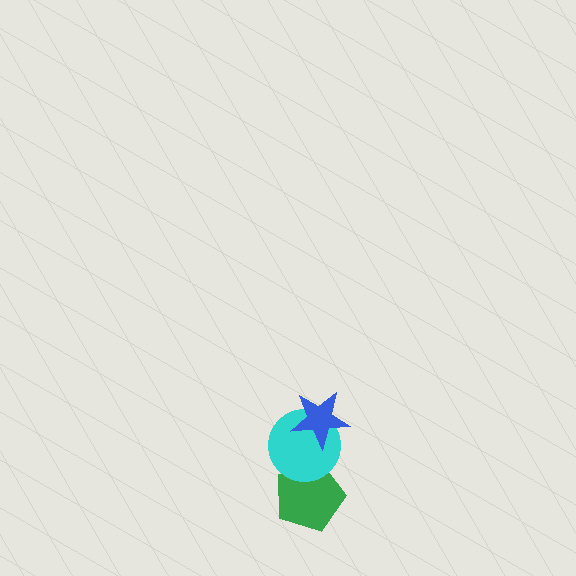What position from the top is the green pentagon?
The green pentagon is 3rd from the top.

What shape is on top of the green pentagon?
The cyan circle is on top of the green pentagon.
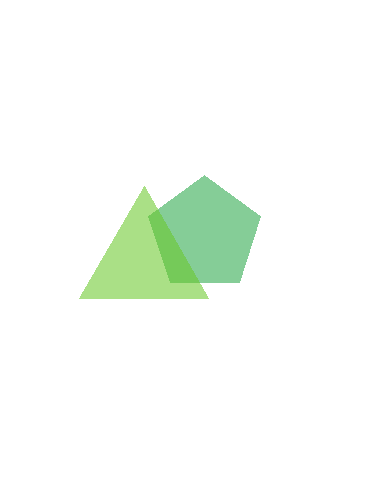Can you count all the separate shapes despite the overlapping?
Yes, there are 2 separate shapes.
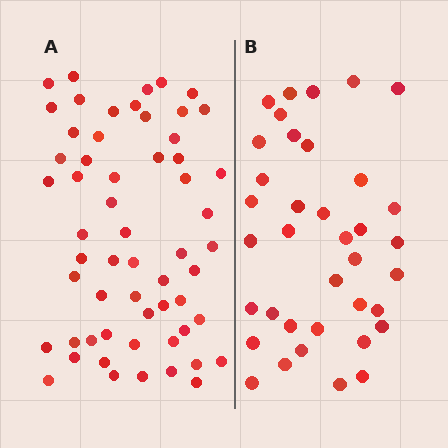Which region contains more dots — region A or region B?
Region A (the left region) has more dots.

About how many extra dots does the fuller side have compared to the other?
Region A has approximately 20 more dots than region B.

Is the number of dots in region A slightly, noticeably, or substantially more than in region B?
Region A has substantially more. The ratio is roughly 1.6 to 1.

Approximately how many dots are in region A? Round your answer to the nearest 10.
About 60 dots. (The exact count is 58, which rounds to 60.)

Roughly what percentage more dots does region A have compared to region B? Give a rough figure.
About 55% more.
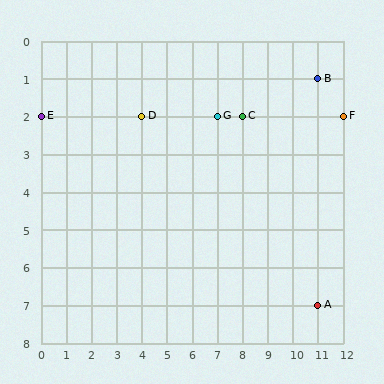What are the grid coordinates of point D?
Point D is at grid coordinates (4, 2).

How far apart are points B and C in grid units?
Points B and C are 3 columns and 1 row apart (about 3.2 grid units diagonally).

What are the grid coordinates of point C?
Point C is at grid coordinates (8, 2).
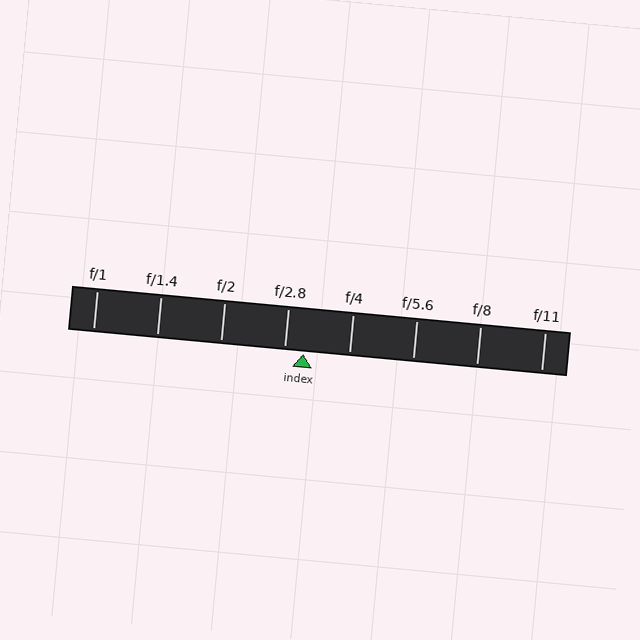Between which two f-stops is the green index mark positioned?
The index mark is between f/2.8 and f/4.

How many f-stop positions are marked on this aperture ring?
There are 8 f-stop positions marked.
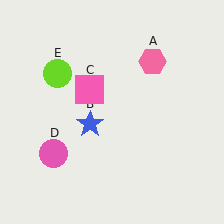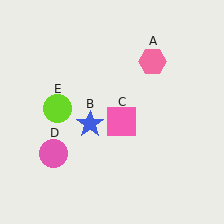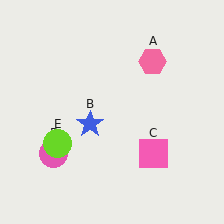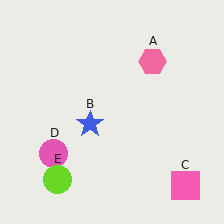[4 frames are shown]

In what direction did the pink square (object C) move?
The pink square (object C) moved down and to the right.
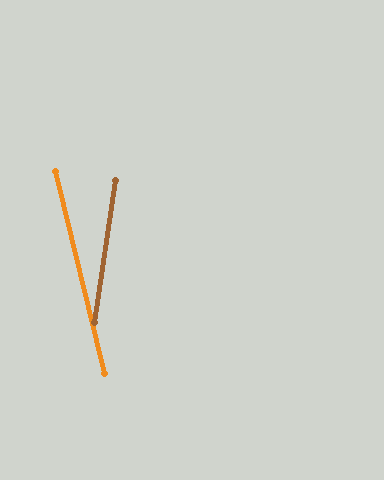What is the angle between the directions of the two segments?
Approximately 22 degrees.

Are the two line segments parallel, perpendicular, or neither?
Neither parallel nor perpendicular — they differ by about 22°.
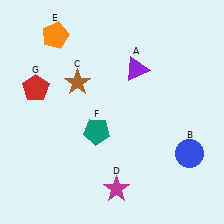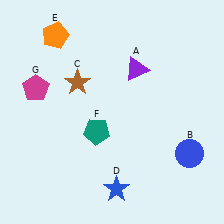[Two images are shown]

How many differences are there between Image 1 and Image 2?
There are 2 differences between the two images.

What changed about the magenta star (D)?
In Image 1, D is magenta. In Image 2, it changed to blue.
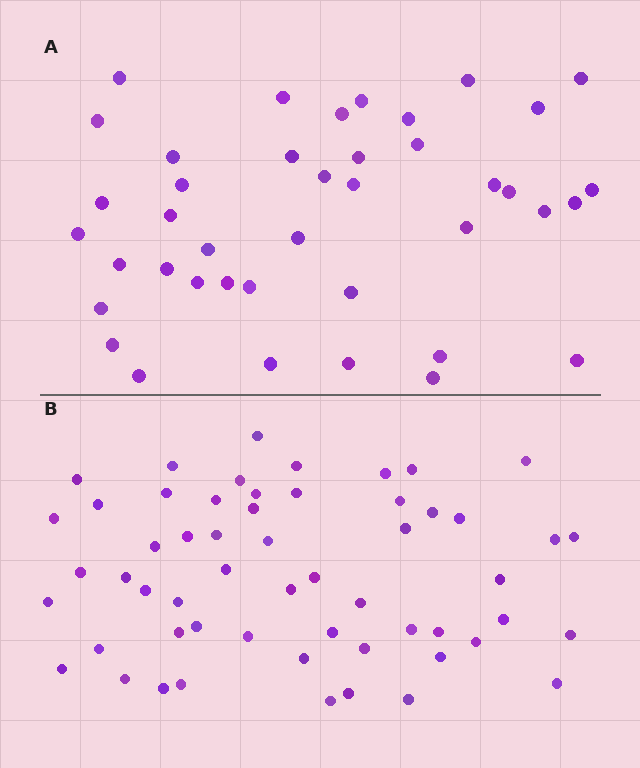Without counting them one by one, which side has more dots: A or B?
Region B (the bottom region) has more dots.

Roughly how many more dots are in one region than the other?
Region B has approximately 15 more dots than region A.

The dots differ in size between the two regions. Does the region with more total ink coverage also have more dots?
No. Region A has more total ink coverage because its dots are larger, but region B actually contains more individual dots. Total area can be misleading — the number of items is what matters here.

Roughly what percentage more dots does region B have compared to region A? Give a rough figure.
About 35% more.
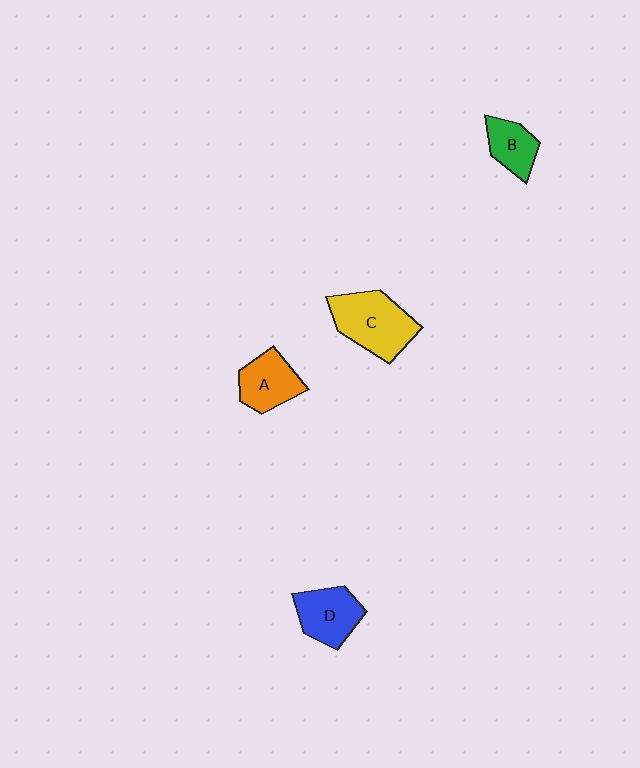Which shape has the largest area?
Shape C (yellow).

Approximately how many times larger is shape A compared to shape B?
Approximately 1.3 times.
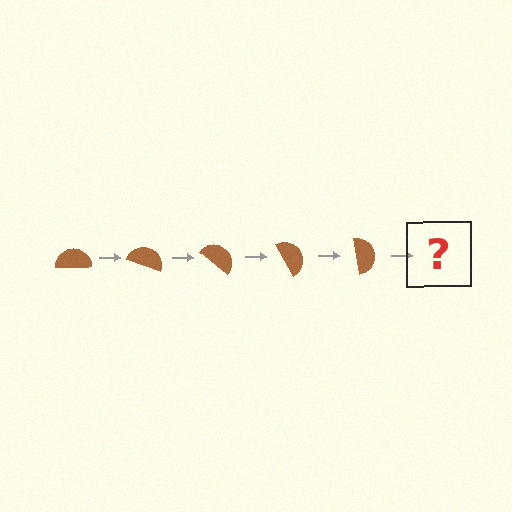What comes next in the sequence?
The next element should be a brown semicircle rotated 100 degrees clockwise.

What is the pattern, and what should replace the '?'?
The pattern is that the semicircle rotates 20 degrees clockwise each step. The '?' should be a brown semicircle rotated 100 degrees clockwise.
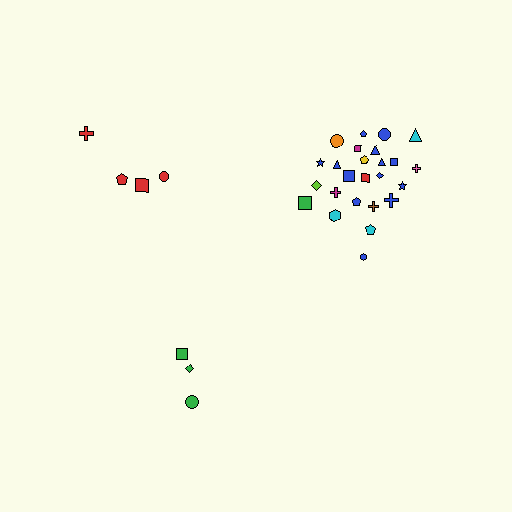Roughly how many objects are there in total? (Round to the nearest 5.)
Roughly 30 objects in total.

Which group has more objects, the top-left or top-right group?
The top-right group.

··········

Work to be completed:
Restate the data above word for word. Do not include the images.

Exercise output:
What position from the top is the green pentagon?
The green pentagon is 3rd from the top.

What shape is on top of the green pentagon?
The cyan circle is on top of the green pentagon.
Can you count all the separate shapes despite the overlapping?
Yes, there are 2 separate shapes.
Which region contains more dots — region A or region B?
Region A (the left region) has more dots.

About how many extra dots does the fuller side have compared to the other?
Region A has approximately 20 more dots than region B.

Is the number of dots in region A slightly, noticeably, or substantially more than in region B?
Region A has substantially more. The ratio is roughly 1.6 to 1.

Approximately how many dots are in region A? Round your answer to the nearest 10.
About 60 dots. (The exact count is 58, which rounds to 60.)

Roughly what percentage more dots does region A have compared to region B? Give a rough figure.
About 55% more.
What are the grid coordinates of point D?
Point D is at grid coordinates (4, 2).

How far apart are points B and C in grid units?
Points B and C are 3 columns and 1 row apart (about 3.2 grid units diagonally).

What are the grid coordinates of point C?
Point C is at grid coordinates (8, 2).
Between which two f-stops is the green index mark positioned?
The index mark is between f/2.8 and f/4.

How many f-stop positions are marked on this aperture ring?
There are 8 f-stop positions marked.
[4 frames are shown]

In what direction did the pink square (object C) move?
The pink square (object C) moved down and to the right.
What is the angle between the directions of the two segments?
Approximately 22 degrees.

Are the two line segments parallel, perpendicular, or neither?
Neither parallel nor perpendicular — they differ by about 22°.
[Two images are shown]

How many differences are there between Image 1 and Image 2?
There are 2 differences between the two images.

What changed about the magenta star (D)?
In Image 1, D is magenta. In Image 2, it changed to blue.
Without counting them one by one, which side has more dots: A or B?
Region B (the bottom region) has more dots.

Roughly how many more dots are in one region than the other?
Region B has approximately 15 more dots than region A.

The dots differ in size between the two regions. Does the region with more total ink coverage also have more dots?
No. Region A has more total ink coverage because its dots are larger, but region B actually contains more individual dots. Total area can be misleading — the number of items is what matters here.

Roughly what percentage more dots does region B have compared to region A? Give a rough figure.
About 35% more.
Which shape has the largest area?
Shape C (yellow).

Approximately how many times larger is shape A compared to shape B?
Approximately 1.3 times.
What comes next in the sequence?
The next element should be a brown semicircle rotated 100 degrees clockwise.

What is the pattern, and what should replace the '?'?
The pattern is that the semicircle rotates 20 degrees clockwise each step. The '?' should be a brown semicircle rotated 100 degrees clockwise.
Roughly how many objects are there in total? (Round to the nearest 5.)
Roughly 30 objects in total.

Which group has more objects, the top-left or top-right group?
The top-right group.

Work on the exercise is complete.